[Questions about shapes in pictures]
━━━

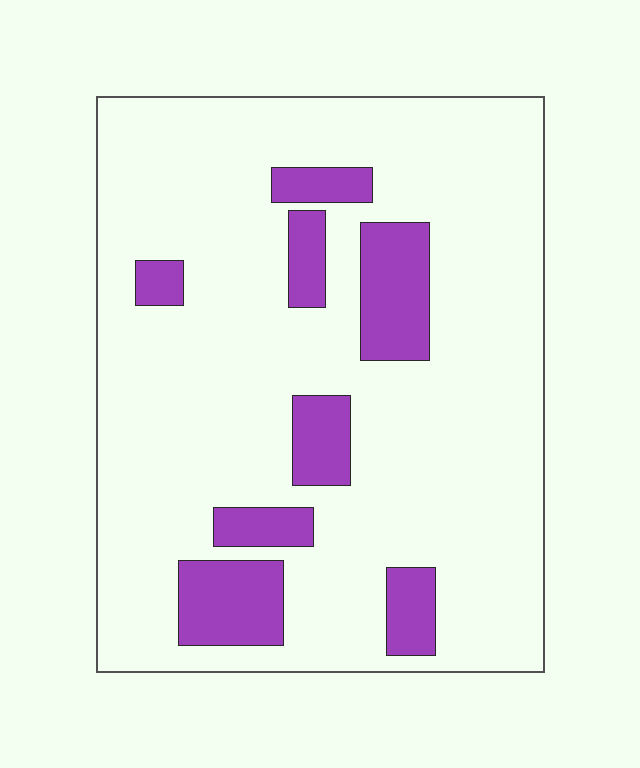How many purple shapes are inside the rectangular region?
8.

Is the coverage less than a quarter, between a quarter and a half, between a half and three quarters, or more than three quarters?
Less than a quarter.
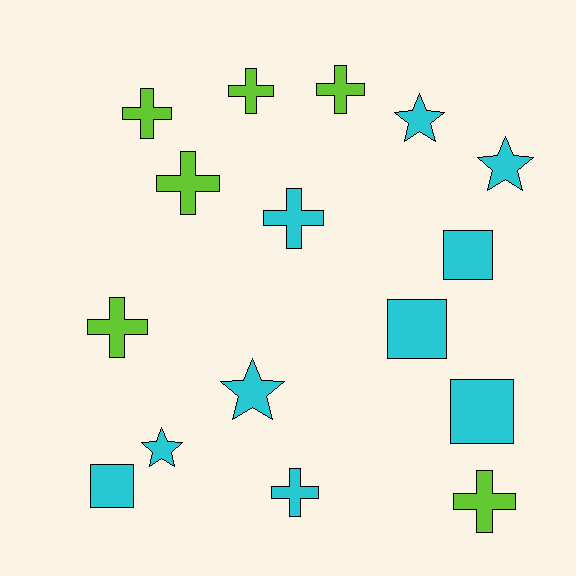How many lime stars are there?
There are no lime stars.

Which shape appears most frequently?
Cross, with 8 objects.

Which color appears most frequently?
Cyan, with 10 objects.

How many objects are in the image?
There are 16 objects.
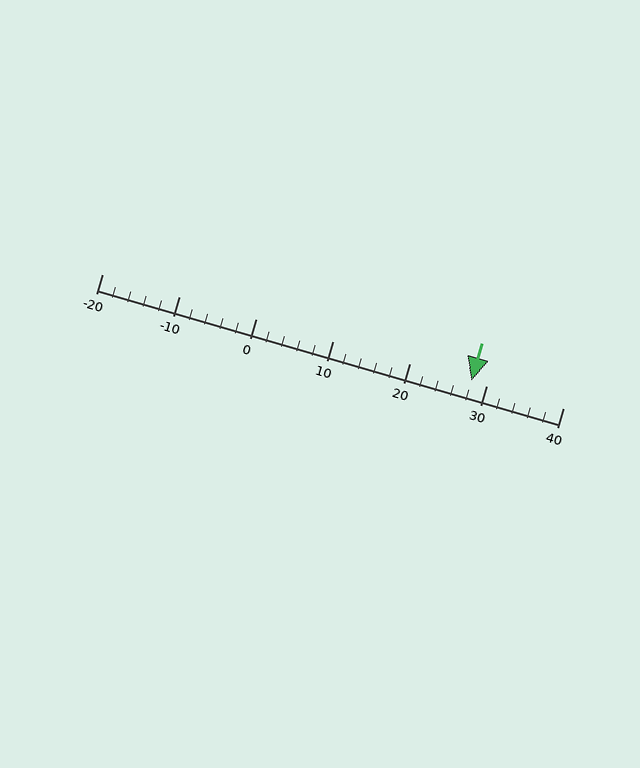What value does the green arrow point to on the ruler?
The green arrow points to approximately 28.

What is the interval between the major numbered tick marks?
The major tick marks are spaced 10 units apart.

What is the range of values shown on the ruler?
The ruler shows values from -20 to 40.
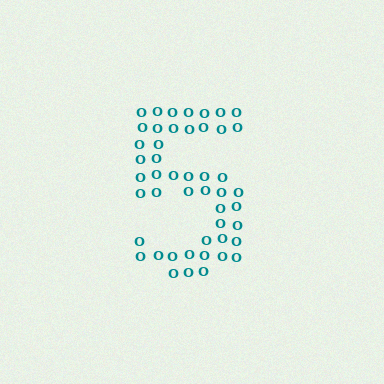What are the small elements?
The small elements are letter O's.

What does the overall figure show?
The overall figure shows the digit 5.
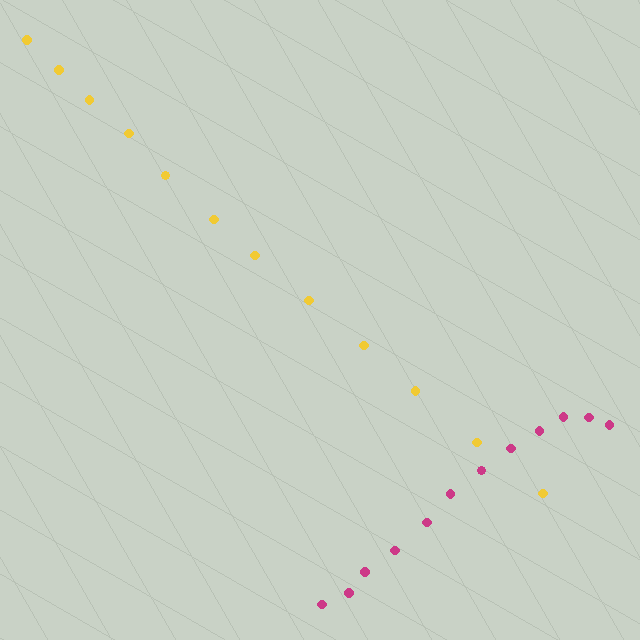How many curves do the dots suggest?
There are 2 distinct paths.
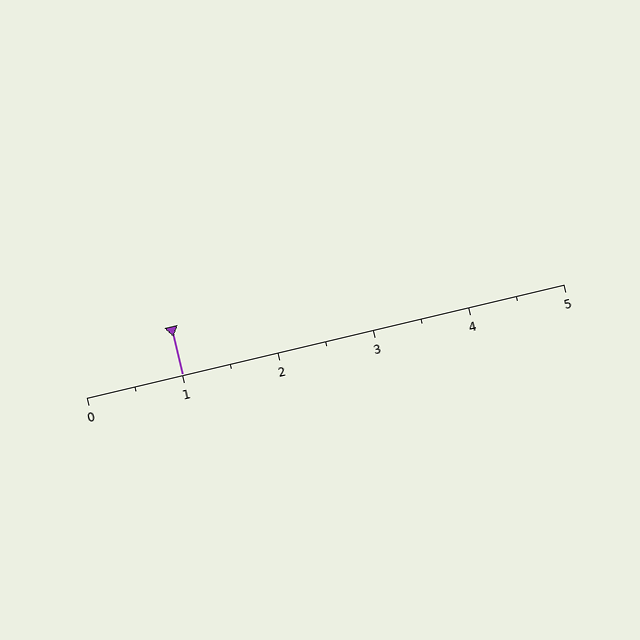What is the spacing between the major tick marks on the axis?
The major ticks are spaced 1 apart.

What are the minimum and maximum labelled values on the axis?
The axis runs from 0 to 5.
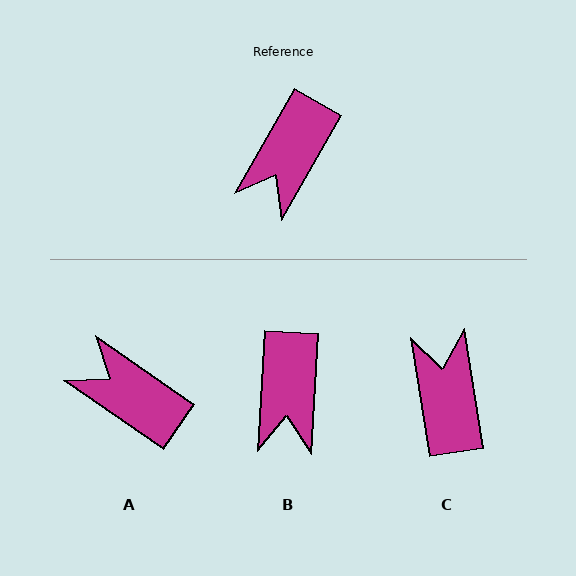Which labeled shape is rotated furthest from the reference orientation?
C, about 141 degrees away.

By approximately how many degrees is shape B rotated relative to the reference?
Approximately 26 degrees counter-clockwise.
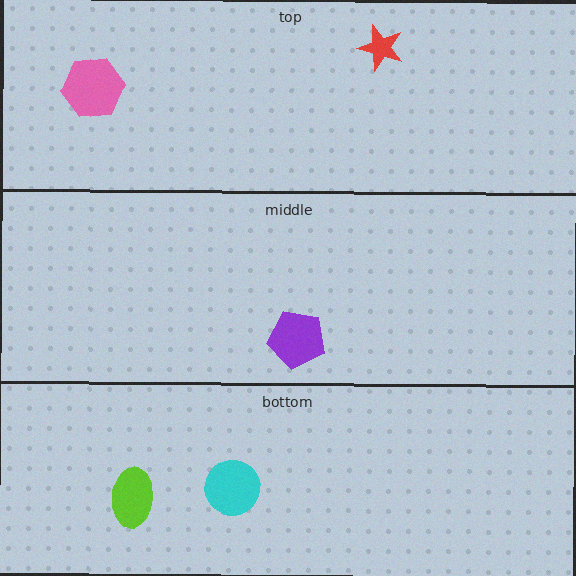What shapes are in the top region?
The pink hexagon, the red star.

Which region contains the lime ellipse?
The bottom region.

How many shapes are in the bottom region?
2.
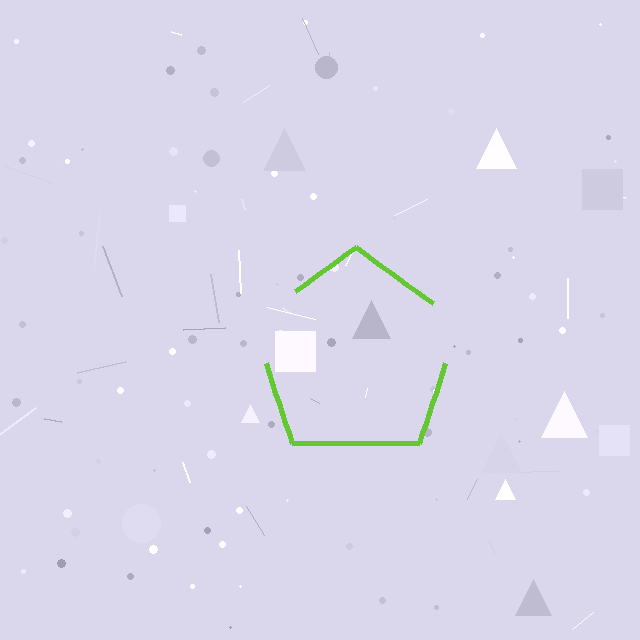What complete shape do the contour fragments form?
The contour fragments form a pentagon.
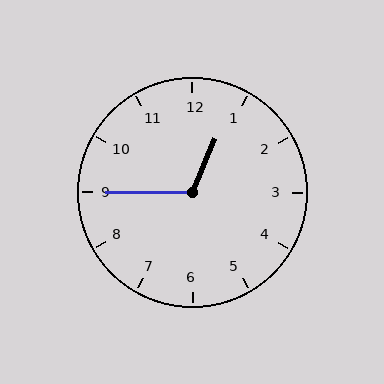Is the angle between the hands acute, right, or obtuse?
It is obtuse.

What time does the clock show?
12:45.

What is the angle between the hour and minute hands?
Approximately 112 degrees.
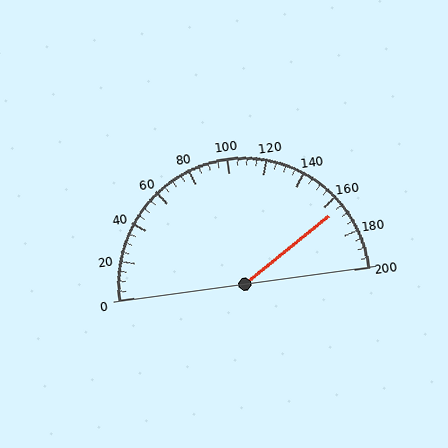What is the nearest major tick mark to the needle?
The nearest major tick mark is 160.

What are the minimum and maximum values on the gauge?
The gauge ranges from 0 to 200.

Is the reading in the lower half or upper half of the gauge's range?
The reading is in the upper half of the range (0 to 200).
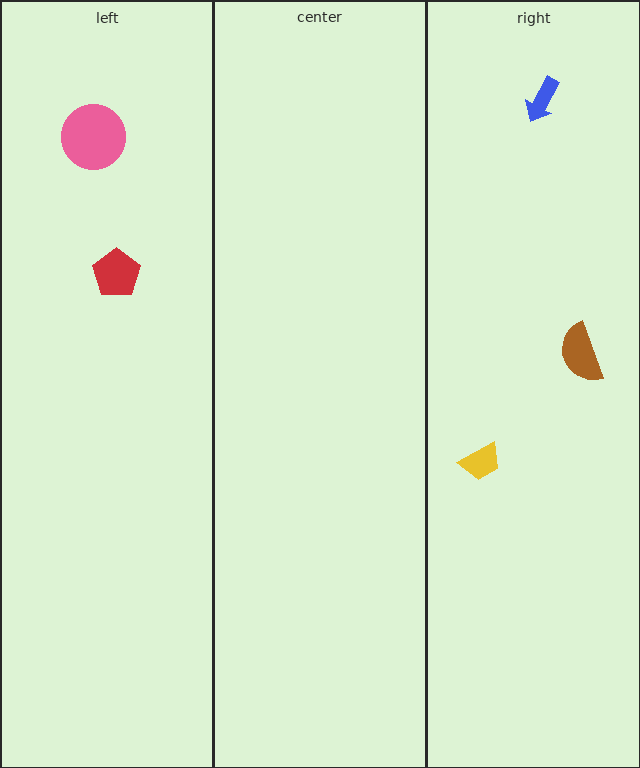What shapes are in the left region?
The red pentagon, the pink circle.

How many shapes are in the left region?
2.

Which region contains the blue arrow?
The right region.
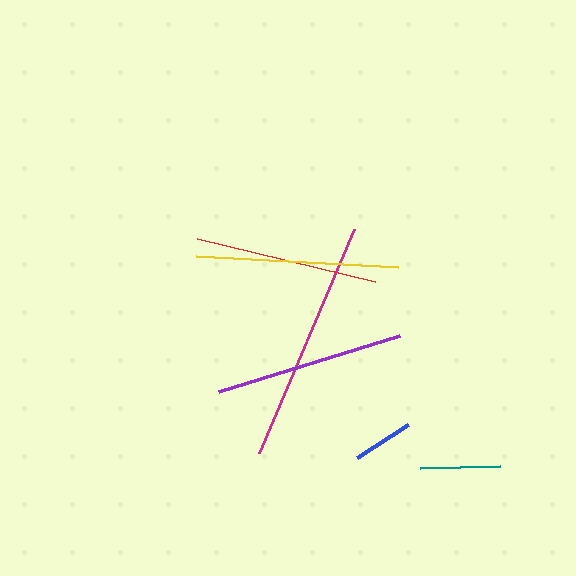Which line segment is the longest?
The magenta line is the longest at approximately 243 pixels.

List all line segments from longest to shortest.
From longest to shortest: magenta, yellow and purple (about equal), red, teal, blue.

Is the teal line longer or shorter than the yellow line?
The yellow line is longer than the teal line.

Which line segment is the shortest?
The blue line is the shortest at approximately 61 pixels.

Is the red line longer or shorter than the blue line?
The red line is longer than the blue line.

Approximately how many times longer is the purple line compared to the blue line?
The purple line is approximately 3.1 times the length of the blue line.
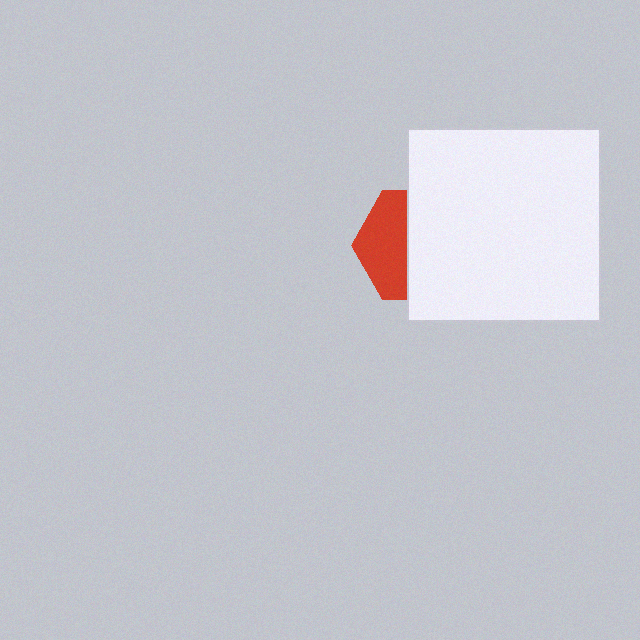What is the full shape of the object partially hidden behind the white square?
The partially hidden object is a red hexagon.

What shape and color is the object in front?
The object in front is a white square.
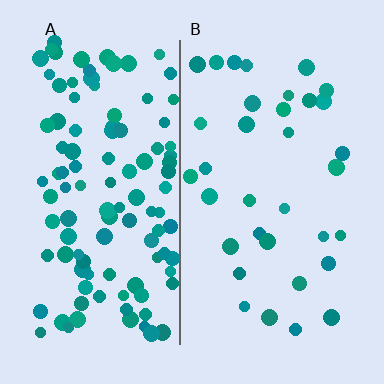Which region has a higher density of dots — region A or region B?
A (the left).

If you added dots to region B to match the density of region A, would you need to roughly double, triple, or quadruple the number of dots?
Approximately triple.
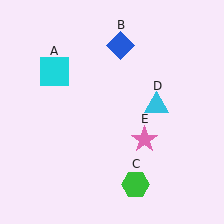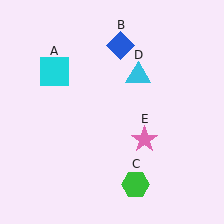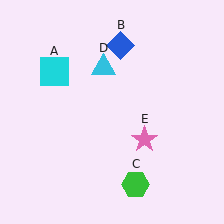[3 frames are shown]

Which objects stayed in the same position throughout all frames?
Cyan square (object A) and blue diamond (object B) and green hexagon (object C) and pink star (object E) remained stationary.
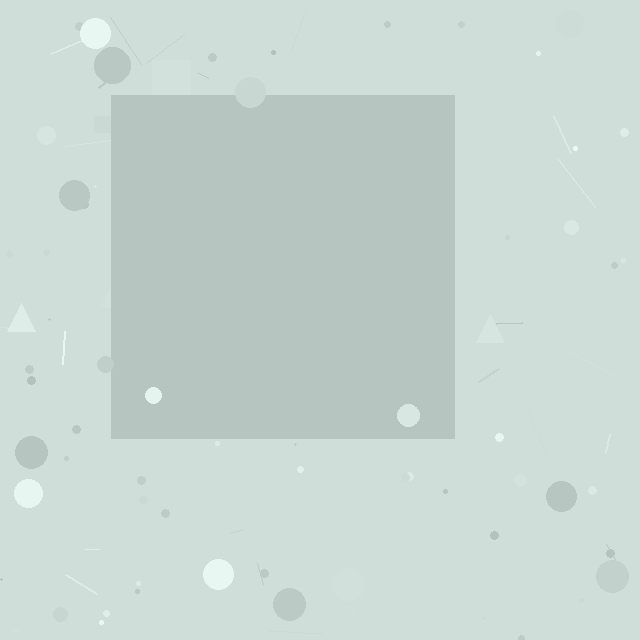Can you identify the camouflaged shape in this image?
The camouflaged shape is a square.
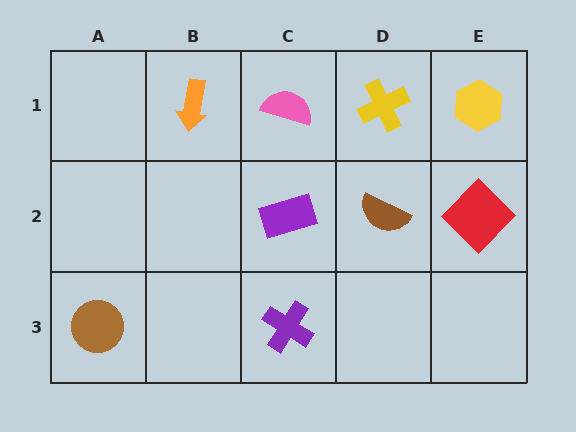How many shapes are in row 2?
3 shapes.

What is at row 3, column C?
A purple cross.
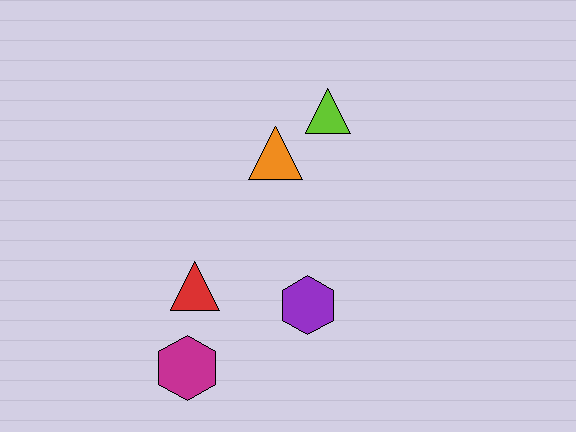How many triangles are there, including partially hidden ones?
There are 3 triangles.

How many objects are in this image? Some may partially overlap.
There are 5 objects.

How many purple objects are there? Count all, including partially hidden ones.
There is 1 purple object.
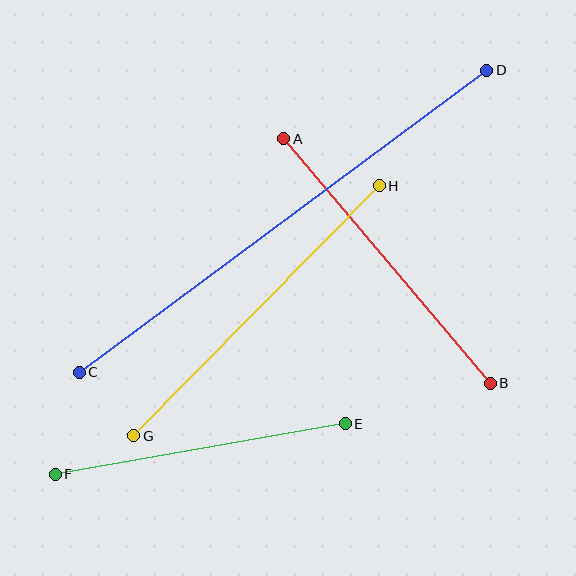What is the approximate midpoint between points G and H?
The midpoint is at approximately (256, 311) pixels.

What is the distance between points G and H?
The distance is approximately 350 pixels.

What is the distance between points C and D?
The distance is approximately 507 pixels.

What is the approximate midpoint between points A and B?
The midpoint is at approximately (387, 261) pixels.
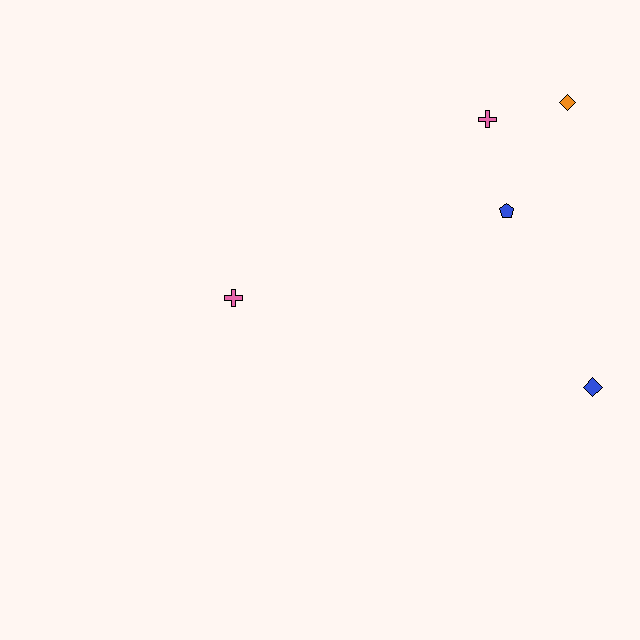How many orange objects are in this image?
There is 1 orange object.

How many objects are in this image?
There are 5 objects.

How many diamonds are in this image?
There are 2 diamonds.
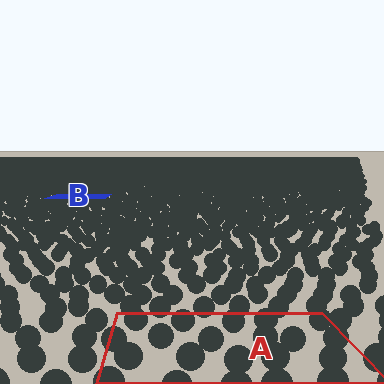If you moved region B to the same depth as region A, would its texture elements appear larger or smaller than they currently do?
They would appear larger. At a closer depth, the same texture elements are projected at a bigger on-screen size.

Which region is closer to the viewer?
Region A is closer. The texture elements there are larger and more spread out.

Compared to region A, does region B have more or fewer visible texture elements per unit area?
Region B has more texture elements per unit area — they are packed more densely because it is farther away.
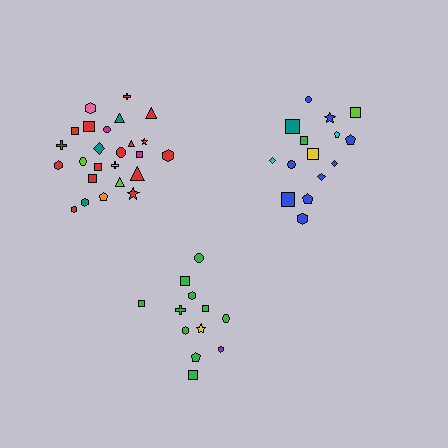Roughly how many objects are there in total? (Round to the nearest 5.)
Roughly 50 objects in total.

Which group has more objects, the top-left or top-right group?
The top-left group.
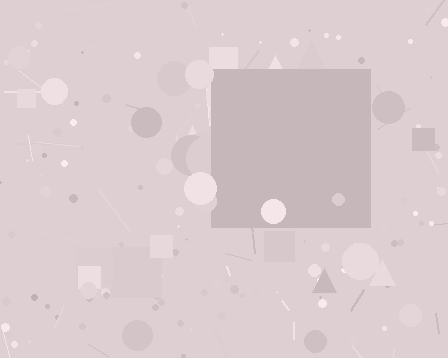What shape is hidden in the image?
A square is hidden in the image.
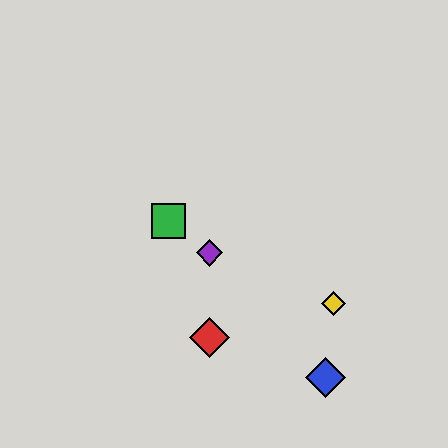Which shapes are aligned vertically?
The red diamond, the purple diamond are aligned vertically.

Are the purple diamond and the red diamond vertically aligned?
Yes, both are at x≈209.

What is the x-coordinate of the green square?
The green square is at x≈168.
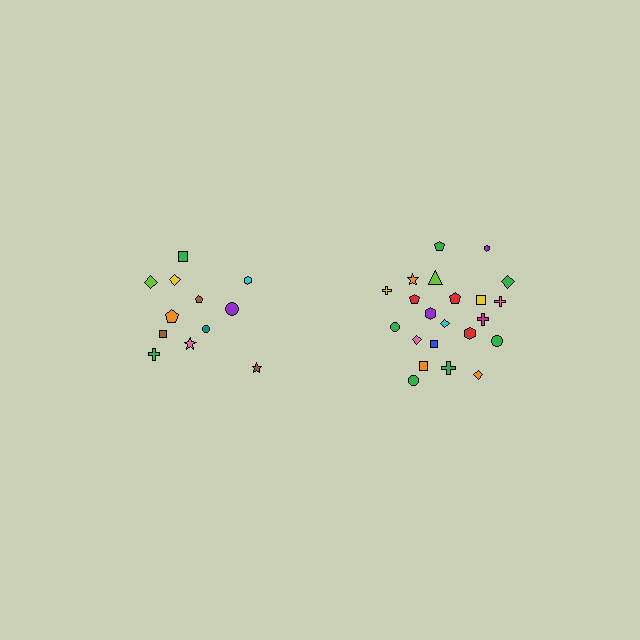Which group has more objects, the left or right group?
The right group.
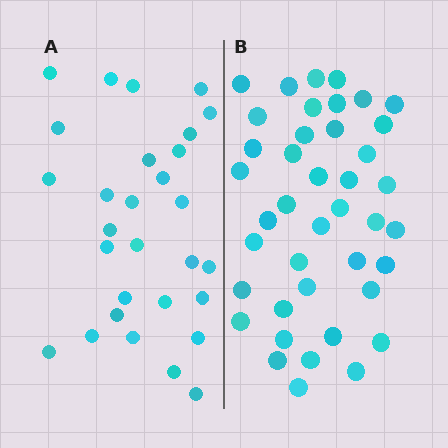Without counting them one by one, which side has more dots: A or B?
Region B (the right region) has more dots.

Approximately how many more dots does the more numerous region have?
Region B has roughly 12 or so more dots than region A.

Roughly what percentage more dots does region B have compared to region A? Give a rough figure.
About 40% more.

━━━

Task objective: The copy should begin at the line containing "Which shapes are aligned vertically?" and end at the last line of the data above; please restate those lines word for word without the pictures.

Response:
Which shapes are aligned vertically?
The red diamond, the purple diamond are aligned vertically.

Are the purple diamond and the red diamond vertically aligned?
Yes, both are at x≈209.

What is the x-coordinate of the green square?
The green square is at x≈168.
Which group has more objects, the left or right group?
The right group.
Without counting them one by one, which side has more dots: A or B?
Region B (the right region) has more dots.

Approximately how many more dots does the more numerous region have?
Region B has roughly 12 or so more dots than region A.

Roughly what percentage more dots does region B have compared to region A? Give a rough figure.
About 40% more.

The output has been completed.